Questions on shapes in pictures

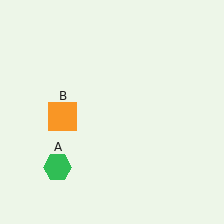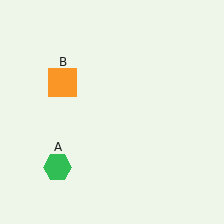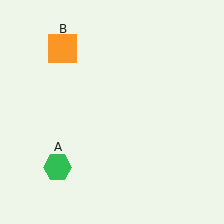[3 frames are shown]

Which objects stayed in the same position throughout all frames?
Green hexagon (object A) remained stationary.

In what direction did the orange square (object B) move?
The orange square (object B) moved up.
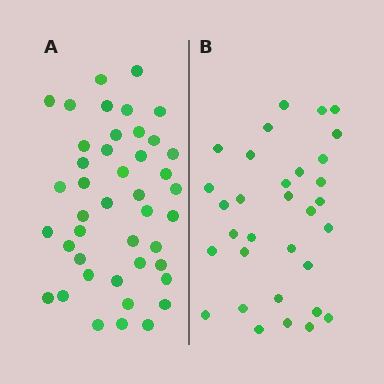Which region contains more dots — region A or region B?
Region A (the left region) has more dots.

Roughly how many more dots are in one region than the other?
Region A has roughly 12 or so more dots than region B.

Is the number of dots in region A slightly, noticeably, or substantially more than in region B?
Region A has noticeably more, but not dramatically so. The ratio is roughly 1.3 to 1.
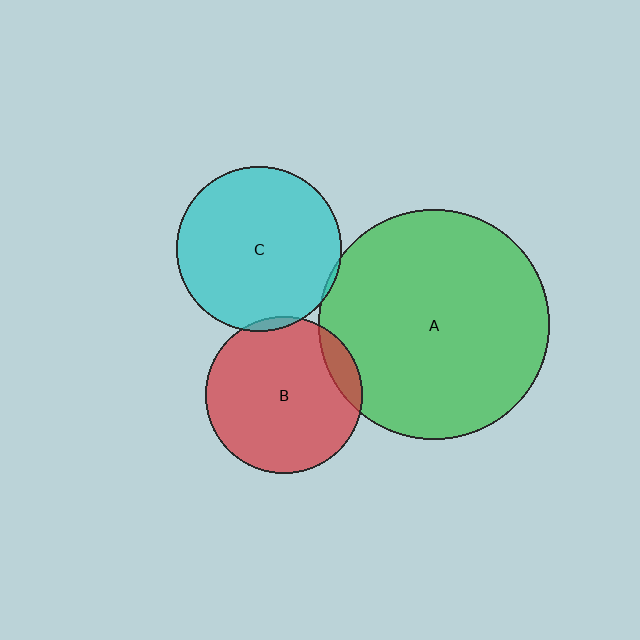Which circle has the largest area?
Circle A (green).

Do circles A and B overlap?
Yes.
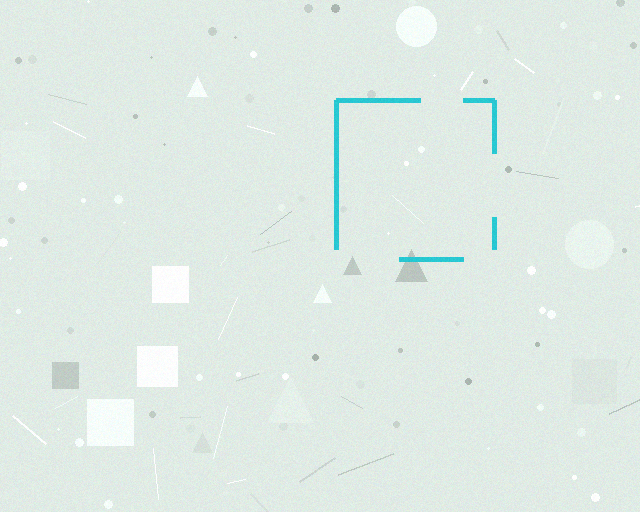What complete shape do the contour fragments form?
The contour fragments form a square.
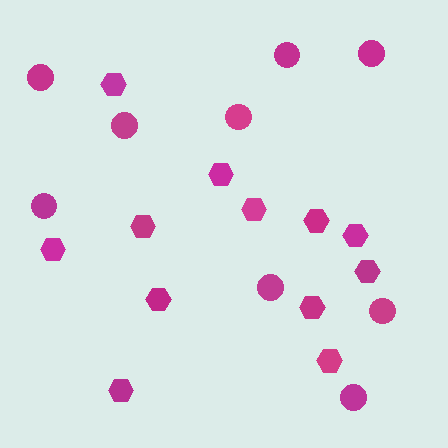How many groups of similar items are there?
There are 2 groups: one group of hexagons (12) and one group of circles (9).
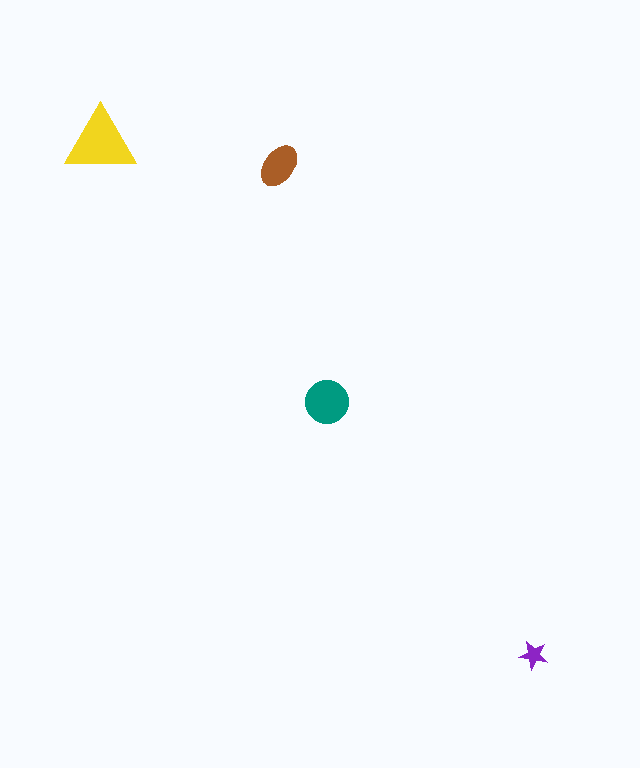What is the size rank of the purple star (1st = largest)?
4th.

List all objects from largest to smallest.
The yellow triangle, the teal circle, the brown ellipse, the purple star.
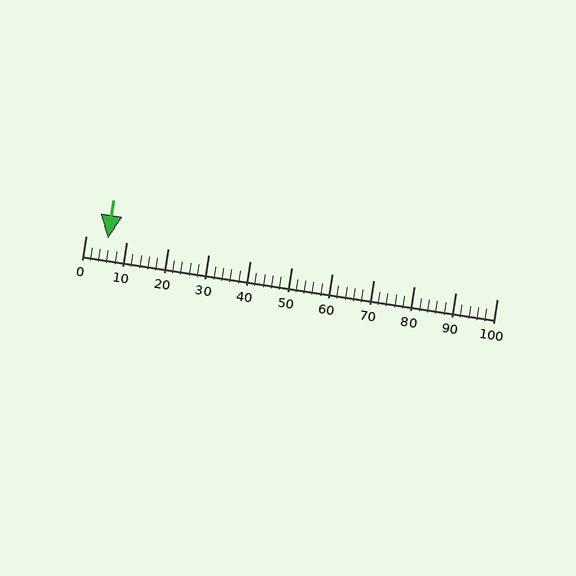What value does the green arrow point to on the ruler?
The green arrow points to approximately 5.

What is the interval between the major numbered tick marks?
The major tick marks are spaced 10 units apart.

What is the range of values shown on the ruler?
The ruler shows values from 0 to 100.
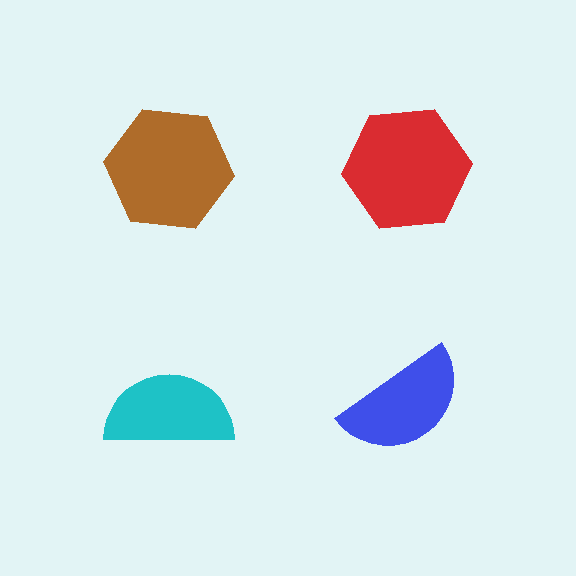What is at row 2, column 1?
A cyan semicircle.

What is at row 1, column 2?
A red hexagon.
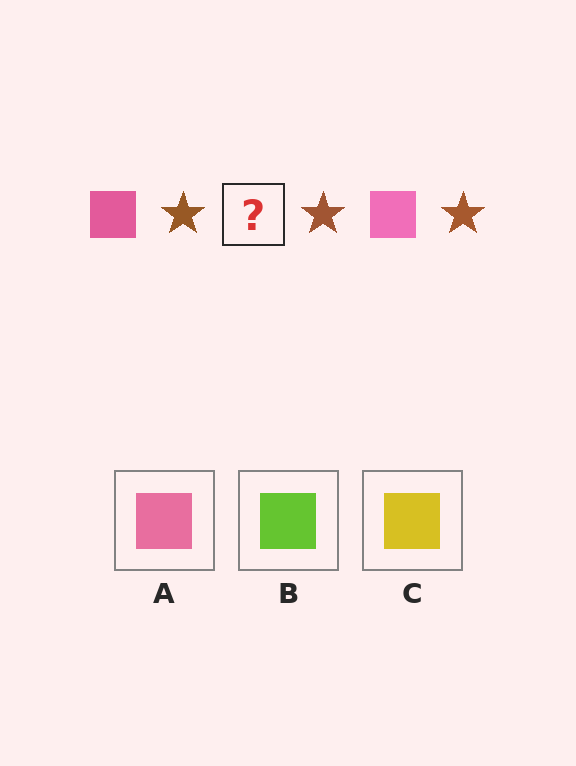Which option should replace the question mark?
Option A.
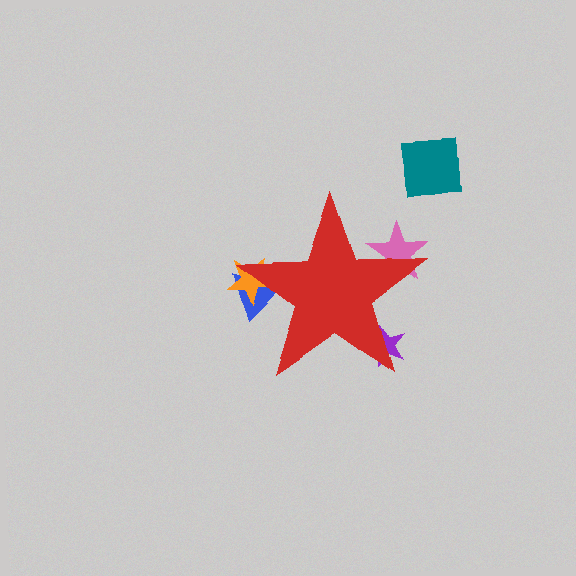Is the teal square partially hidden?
No, the teal square is fully visible.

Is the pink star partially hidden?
Yes, the pink star is partially hidden behind the red star.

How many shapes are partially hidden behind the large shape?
4 shapes are partially hidden.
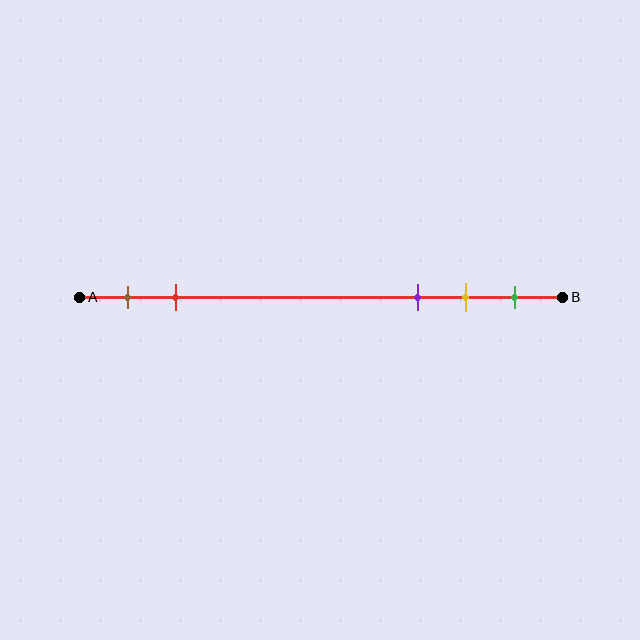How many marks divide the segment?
There are 5 marks dividing the segment.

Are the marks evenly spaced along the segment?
No, the marks are not evenly spaced.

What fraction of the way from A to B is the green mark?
The green mark is approximately 90% (0.9) of the way from A to B.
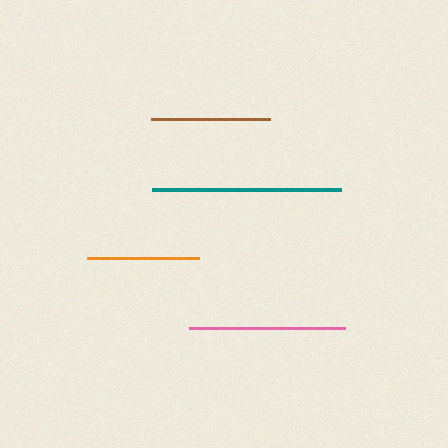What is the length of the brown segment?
The brown segment is approximately 119 pixels long.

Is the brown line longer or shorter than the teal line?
The teal line is longer than the brown line.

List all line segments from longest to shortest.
From longest to shortest: teal, pink, brown and orange (about equal).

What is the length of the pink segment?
The pink segment is approximately 156 pixels long.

YOUR INSTRUCTIONS
No pictures belong in the copy: reproduce exactly the lines above from the one that contains "How many marks divide the segment?" through the last line of the entries.

TASK SOLUTION
How many marks divide the segment?
There are 5 marks dividing the segment.

Are the marks evenly spaced along the segment?
No, the marks are not evenly spaced.

What fraction of the way from A to B is the green mark?
The green mark is approximately 90% (0.9) of the way from A to B.
What is the length of the brown segment?
The brown segment is approximately 119 pixels long.

Is the brown line longer or shorter than the teal line?
The teal line is longer than the brown line.

List all line segments from longest to shortest.
From longest to shortest: teal, pink, brown and orange (about equal).

What is the length of the pink segment?
The pink segment is approximately 156 pixels long.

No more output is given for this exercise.